● **Your task**
Skip any picture you find and retype all the remaining lines exactly.

Begin Given data

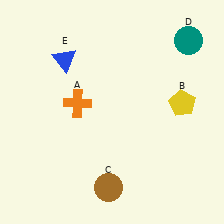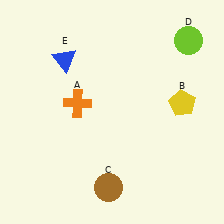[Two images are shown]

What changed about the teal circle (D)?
In Image 1, D is teal. In Image 2, it changed to lime.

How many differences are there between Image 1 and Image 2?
There is 1 difference between the two images.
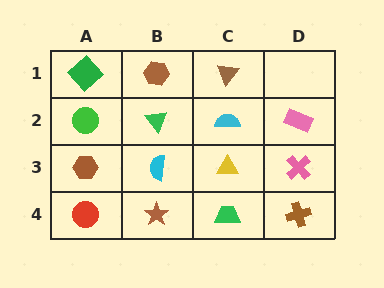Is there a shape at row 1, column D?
No, that cell is empty.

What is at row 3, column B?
A cyan semicircle.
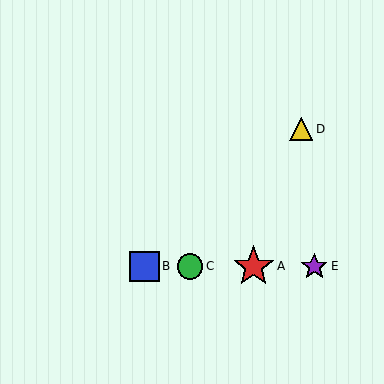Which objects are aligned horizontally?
Objects A, B, C, E are aligned horizontally.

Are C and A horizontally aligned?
Yes, both are at y≈266.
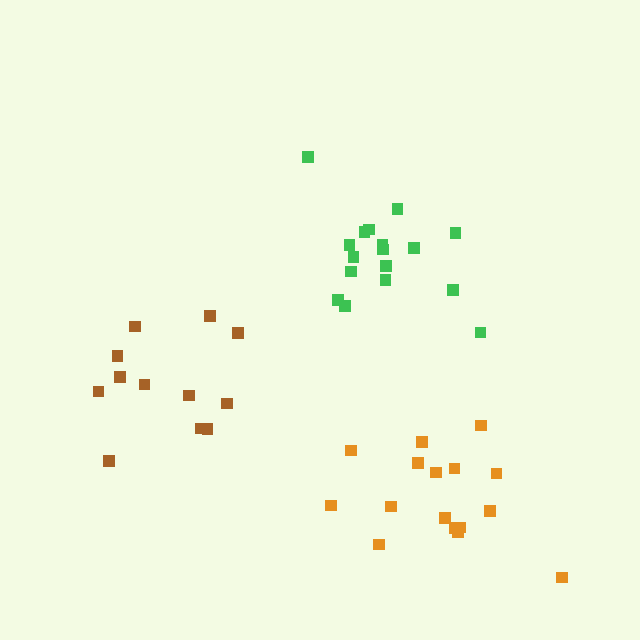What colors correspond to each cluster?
The clusters are colored: green, brown, orange.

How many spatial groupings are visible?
There are 3 spatial groupings.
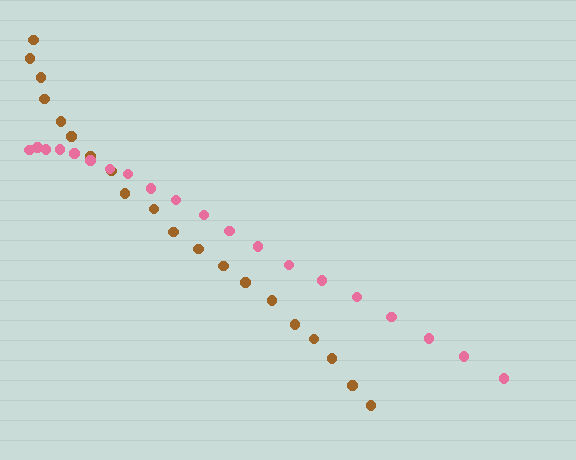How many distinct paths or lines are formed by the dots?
There are 2 distinct paths.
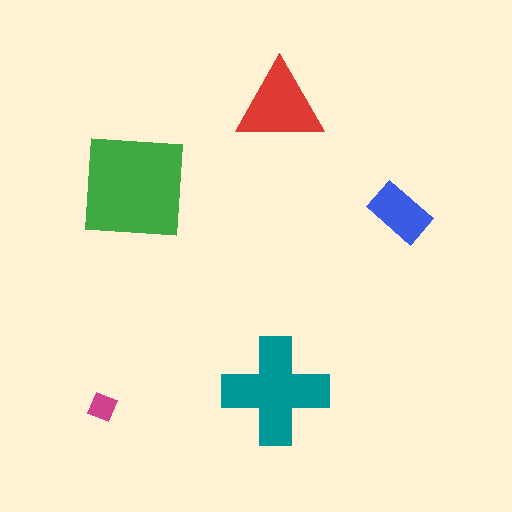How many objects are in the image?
There are 5 objects in the image.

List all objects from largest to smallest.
The green square, the teal cross, the red triangle, the blue rectangle, the magenta diamond.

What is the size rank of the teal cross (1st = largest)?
2nd.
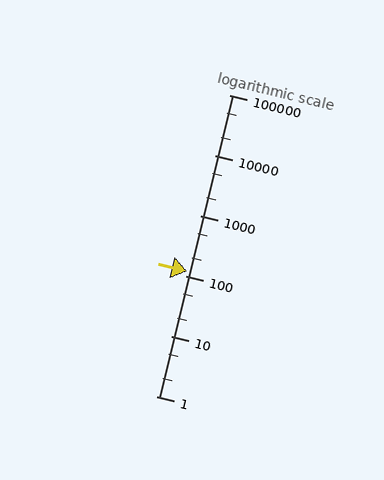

End Given data

● **Response to the task**
[Two images are shown]

What changed about the teal circle (D)?
In Image 1, D is teal. In Image 2, it changed to lime.

How many differences are there between Image 1 and Image 2?
There is 1 difference between the two images.
Is there a shape at row 1, column D?
No, that cell is empty.

What is at row 3, column B?
A cyan semicircle.
Which objects are aligned horizontally?
Objects A, B, C, E are aligned horizontally.

Are C and A horizontally aligned?
Yes, both are at y≈266.
What colors correspond to each cluster?
The clusters are colored: green, brown, orange.

How many spatial groupings are visible?
There are 3 spatial groupings.
How many distinct paths or lines are formed by the dots?
There are 2 distinct paths.
How many objects are in the image?
There are 5 objects in the image.

List all objects from largest to smallest.
The green square, the teal cross, the red triangle, the blue rectangle, the magenta diamond.

What is the size rank of the teal cross (1st = largest)?
2nd.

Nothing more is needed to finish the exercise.